(Basic figure question records)
────────────────────────────────────────
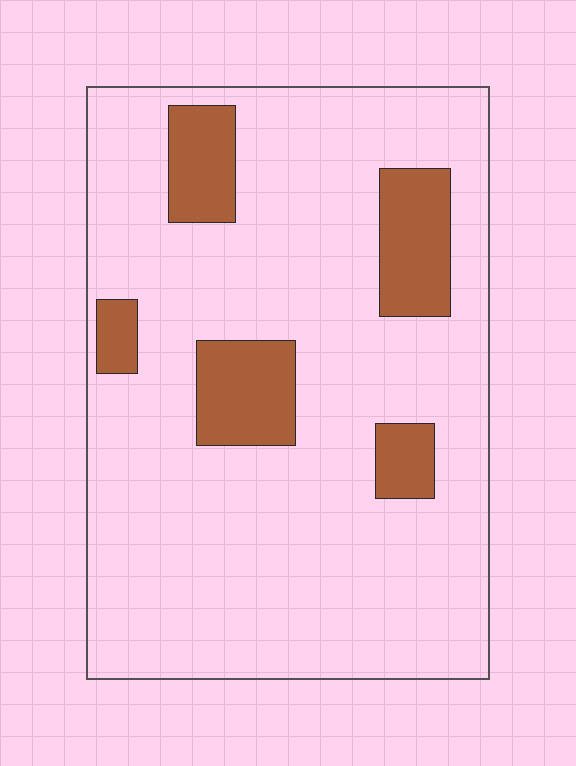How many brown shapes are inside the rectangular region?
5.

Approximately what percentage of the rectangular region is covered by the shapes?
Approximately 15%.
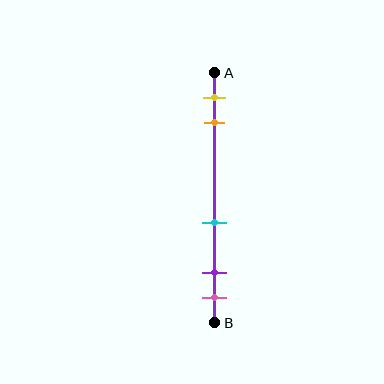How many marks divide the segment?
There are 5 marks dividing the segment.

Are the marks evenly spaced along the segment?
No, the marks are not evenly spaced.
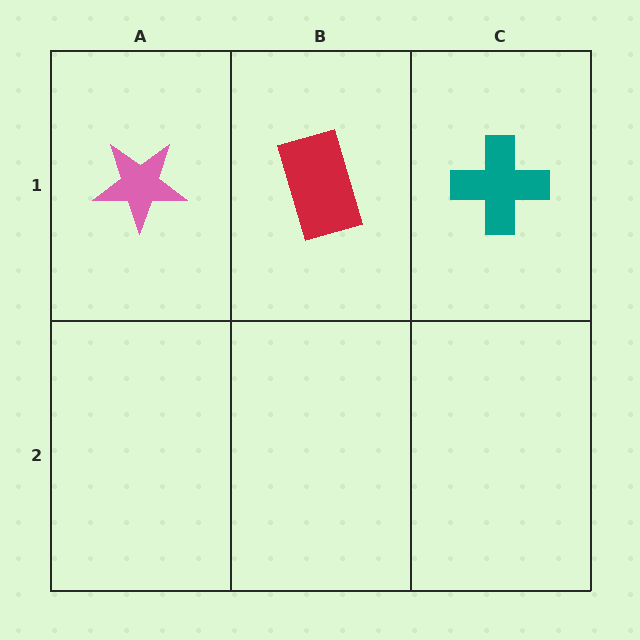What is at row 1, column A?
A pink star.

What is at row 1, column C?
A teal cross.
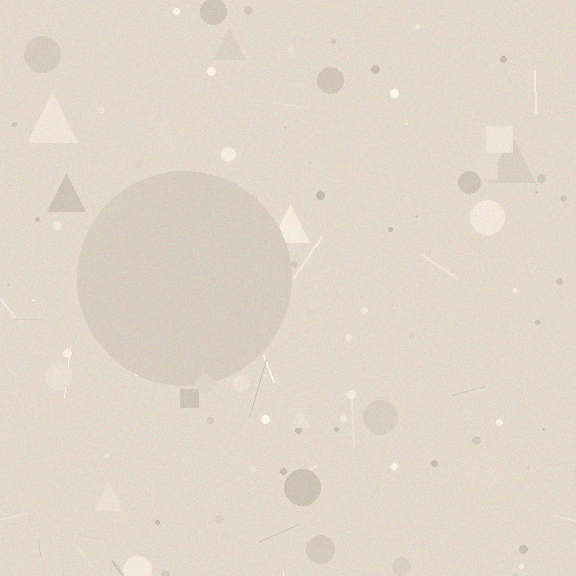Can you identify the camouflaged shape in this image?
The camouflaged shape is a circle.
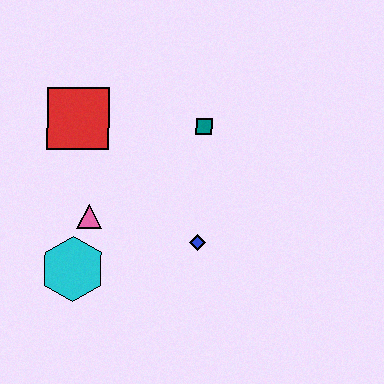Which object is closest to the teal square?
The blue diamond is closest to the teal square.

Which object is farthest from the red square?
The blue diamond is farthest from the red square.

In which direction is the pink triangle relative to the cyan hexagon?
The pink triangle is above the cyan hexagon.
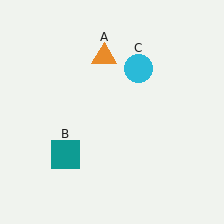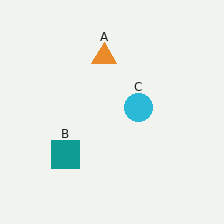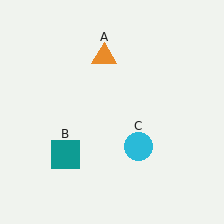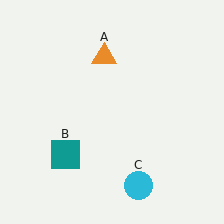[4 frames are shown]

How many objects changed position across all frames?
1 object changed position: cyan circle (object C).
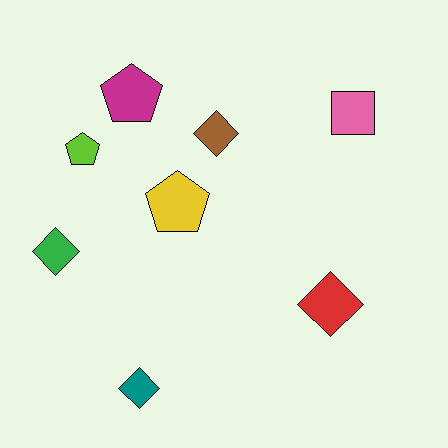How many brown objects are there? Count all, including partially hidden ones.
There is 1 brown object.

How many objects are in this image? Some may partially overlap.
There are 8 objects.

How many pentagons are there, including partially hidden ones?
There are 3 pentagons.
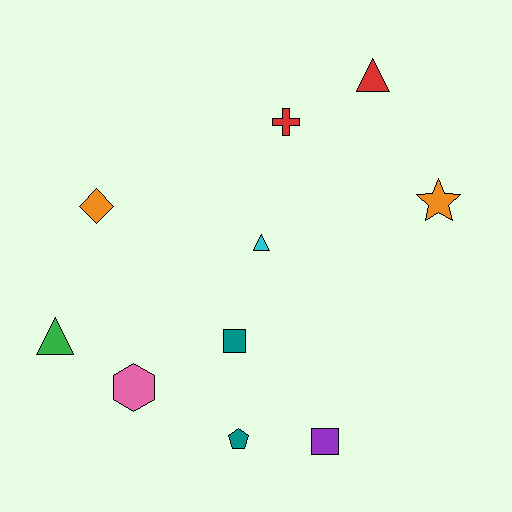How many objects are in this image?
There are 10 objects.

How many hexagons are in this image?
There is 1 hexagon.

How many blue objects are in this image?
There are no blue objects.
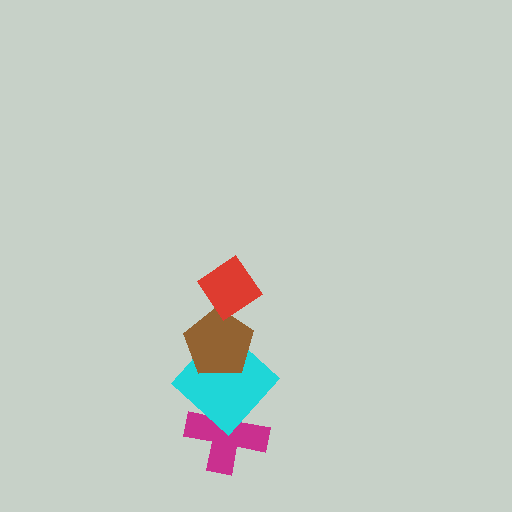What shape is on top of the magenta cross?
The cyan diamond is on top of the magenta cross.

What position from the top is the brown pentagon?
The brown pentagon is 2nd from the top.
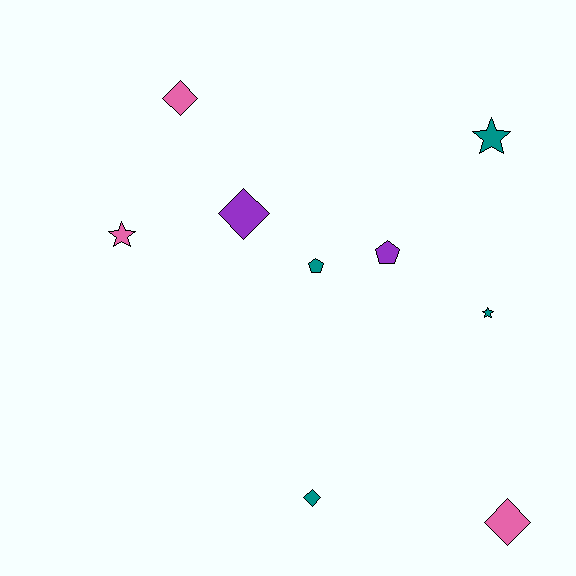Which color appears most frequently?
Teal, with 4 objects.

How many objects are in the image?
There are 9 objects.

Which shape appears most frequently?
Diamond, with 4 objects.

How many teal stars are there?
There are 2 teal stars.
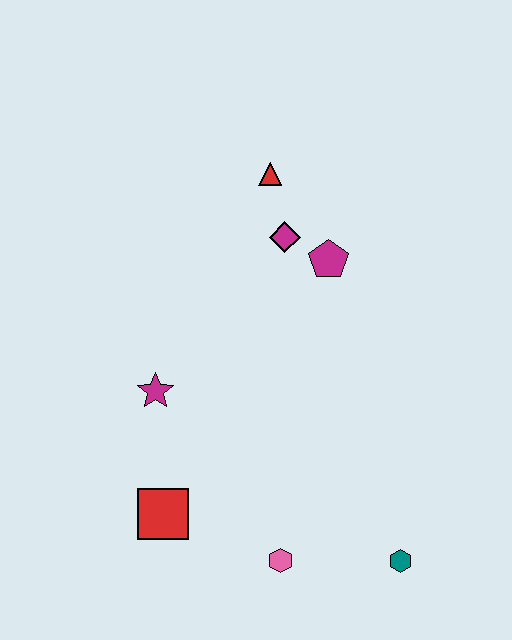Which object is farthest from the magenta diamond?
The teal hexagon is farthest from the magenta diamond.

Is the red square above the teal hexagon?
Yes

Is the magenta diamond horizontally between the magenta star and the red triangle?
No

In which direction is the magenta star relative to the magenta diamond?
The magenta star is below the magenta diamond.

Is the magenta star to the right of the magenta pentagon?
No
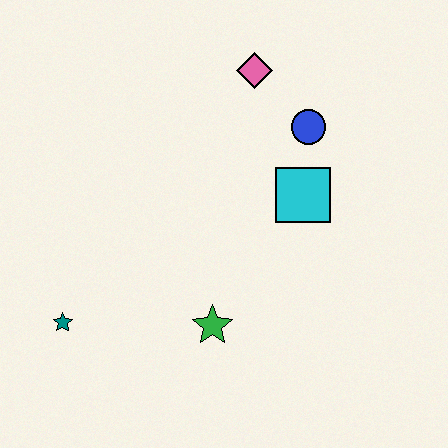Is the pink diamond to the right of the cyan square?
No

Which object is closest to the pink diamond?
The blue circle is closest to the pink diamond.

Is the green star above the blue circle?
────────────────────────────────────────
▶ **Instructions for the task**
Repeat the lines of the records verbatim, starting at the line containing "In which direction is the magenta" and stopping after the final line. Images stay out.

▶ **Answer for the task**
In which direction is the magenta star relative to the magenta diamond?
The magenta star is below the magenta diamond.

Is the magenta star to the right of the magenta pentagon?
No
Is the pink diamond to the right of the cyan square?
No

Which object is closest to the pink diamond?
The blue circle is closest to the pink diamond.

Is the green star above the blue circle?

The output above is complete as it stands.